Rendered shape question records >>
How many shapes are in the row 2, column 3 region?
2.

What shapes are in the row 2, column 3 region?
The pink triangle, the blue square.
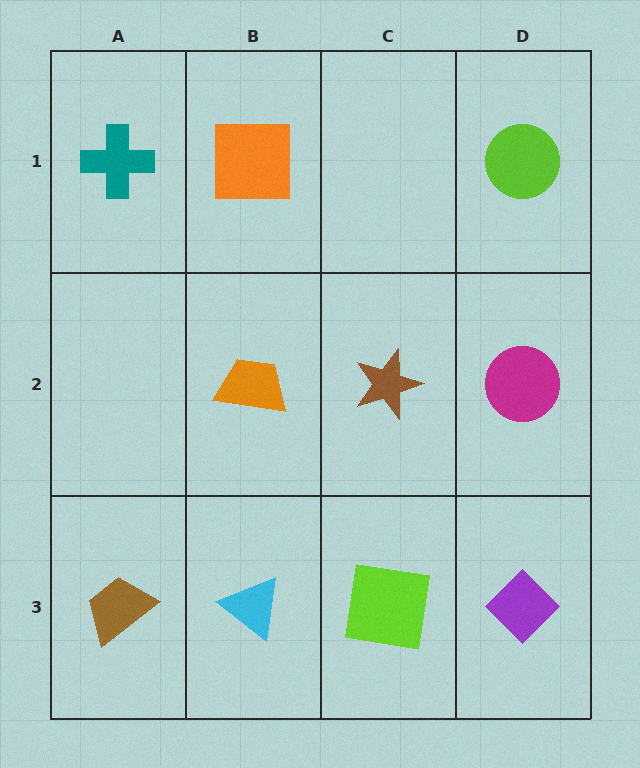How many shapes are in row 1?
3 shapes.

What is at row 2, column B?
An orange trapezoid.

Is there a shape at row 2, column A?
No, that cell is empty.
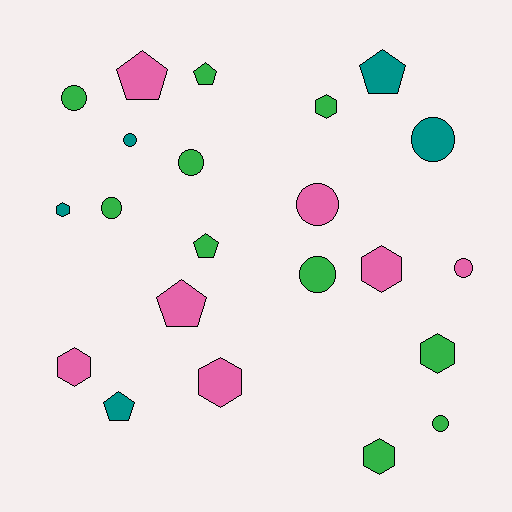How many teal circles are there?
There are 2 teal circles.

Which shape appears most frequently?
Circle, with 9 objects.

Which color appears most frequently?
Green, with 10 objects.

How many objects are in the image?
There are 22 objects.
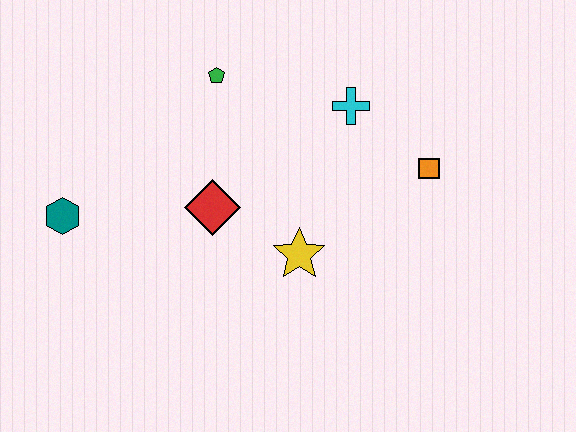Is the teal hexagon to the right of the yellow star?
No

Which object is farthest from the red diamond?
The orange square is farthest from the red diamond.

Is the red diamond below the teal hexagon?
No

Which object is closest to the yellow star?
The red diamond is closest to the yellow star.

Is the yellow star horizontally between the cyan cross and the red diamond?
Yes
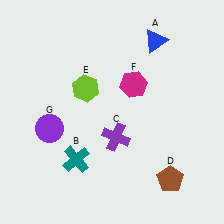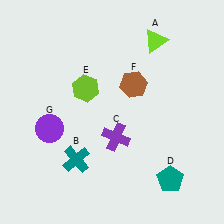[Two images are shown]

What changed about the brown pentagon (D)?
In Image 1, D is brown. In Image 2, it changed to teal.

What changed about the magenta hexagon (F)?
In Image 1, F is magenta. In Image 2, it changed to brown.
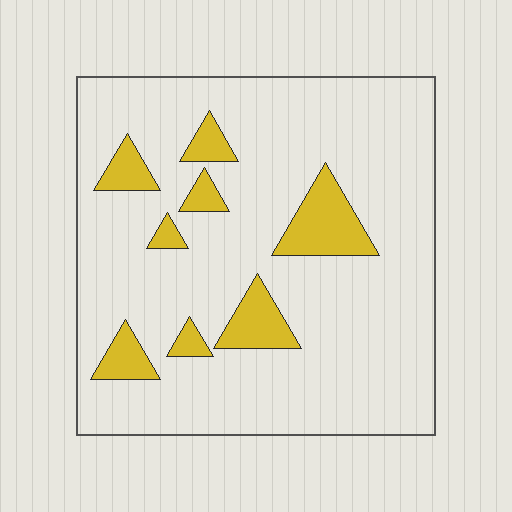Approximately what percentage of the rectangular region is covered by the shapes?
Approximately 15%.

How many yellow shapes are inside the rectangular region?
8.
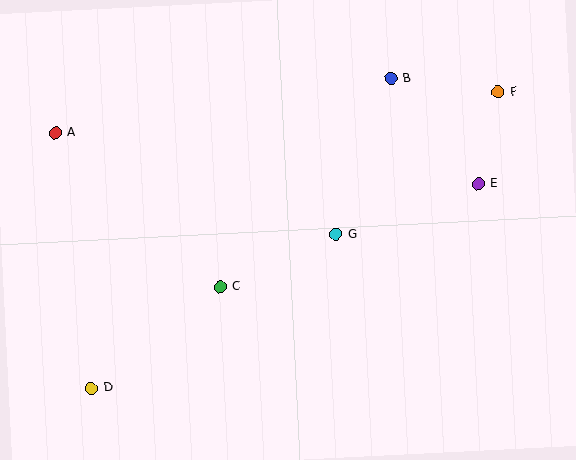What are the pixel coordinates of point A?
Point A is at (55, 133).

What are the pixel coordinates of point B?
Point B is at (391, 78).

---

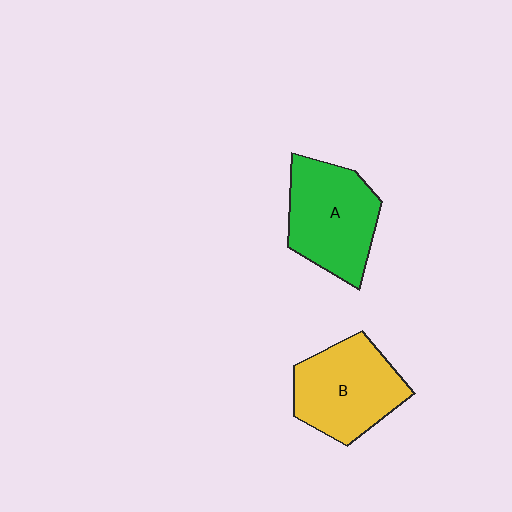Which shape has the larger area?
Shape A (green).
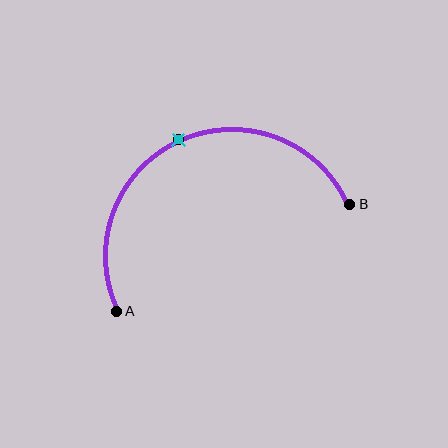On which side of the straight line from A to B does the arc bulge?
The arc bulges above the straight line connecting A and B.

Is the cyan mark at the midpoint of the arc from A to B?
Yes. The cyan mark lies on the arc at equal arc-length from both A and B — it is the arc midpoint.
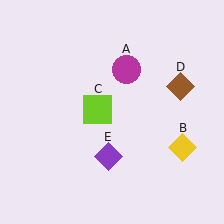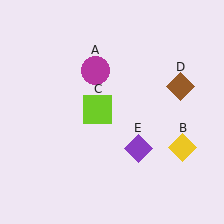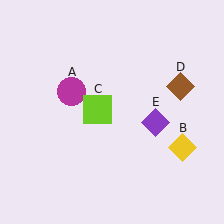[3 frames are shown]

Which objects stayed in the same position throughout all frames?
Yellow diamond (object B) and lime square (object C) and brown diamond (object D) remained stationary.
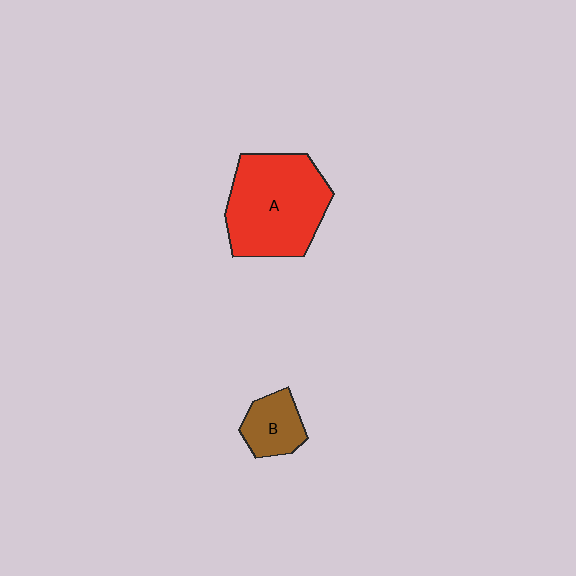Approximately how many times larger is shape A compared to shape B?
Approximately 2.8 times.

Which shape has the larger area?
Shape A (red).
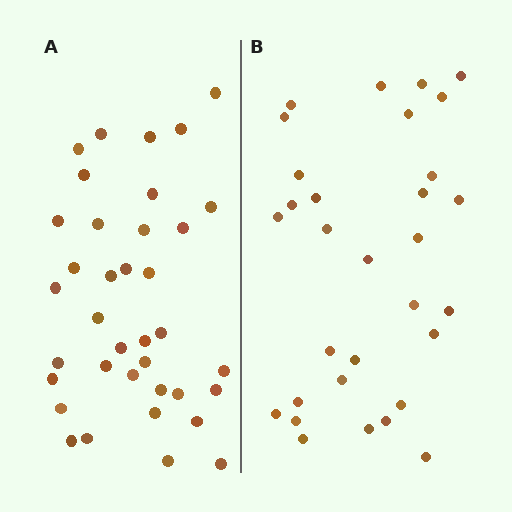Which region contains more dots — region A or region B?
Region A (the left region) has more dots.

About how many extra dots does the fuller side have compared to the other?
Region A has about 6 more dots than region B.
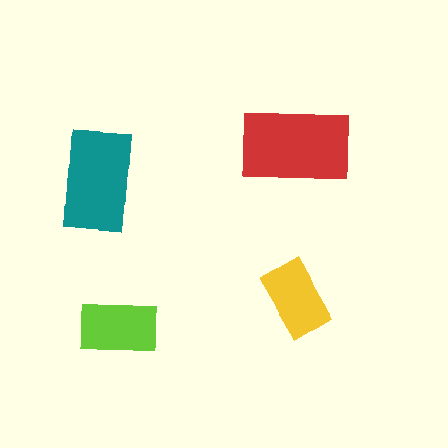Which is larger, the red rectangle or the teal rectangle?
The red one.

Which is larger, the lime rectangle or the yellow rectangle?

--

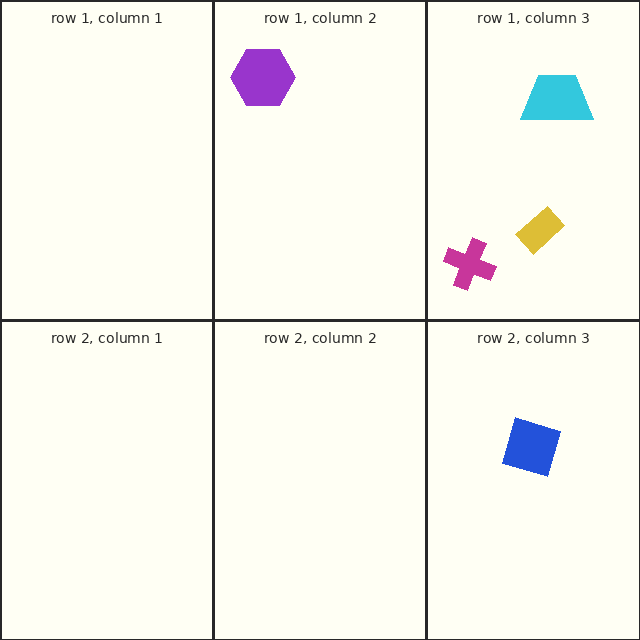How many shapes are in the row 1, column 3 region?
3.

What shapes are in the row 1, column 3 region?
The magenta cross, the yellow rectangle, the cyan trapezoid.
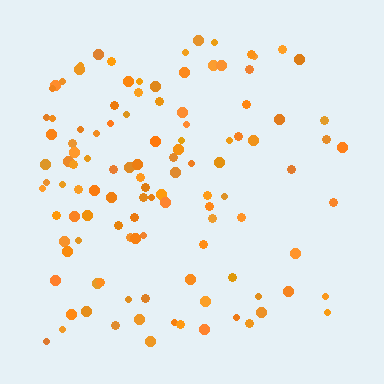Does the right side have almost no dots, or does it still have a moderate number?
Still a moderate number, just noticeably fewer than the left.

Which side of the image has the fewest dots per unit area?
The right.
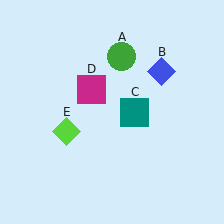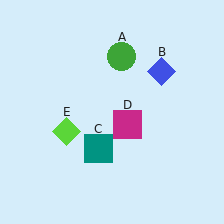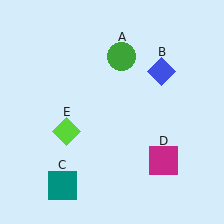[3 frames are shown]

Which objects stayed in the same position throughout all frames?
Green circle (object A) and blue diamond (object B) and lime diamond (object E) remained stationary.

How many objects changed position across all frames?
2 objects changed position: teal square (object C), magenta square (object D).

TASK OBJECTIVE >> Starting at the line that contains "Which shape appears most frequently?" and ending at the line that contains "[Two images are shown]", give the lines again exactly. Do not include the pictures.

FINISHED TASK >>
Which shape appears most frequently?
Circle, with 9 objects.

Which color appears most frequently?
Green, with 10 objects.

How many objects are in the image?
There are 22 objects.
Is the teal hexagon to the right of the yellow star?
No

Which object is farthest from the red diamond?
The orange square is farthest from the red diamond.

Is the red diamond below the teal hexagon?
No

Which object is closest to the yellow star?
The red diamond is closest to the yellow star.

Is the yellow star horizontally between the cyan cross and the red diamond?
Yes
[Two images are shown]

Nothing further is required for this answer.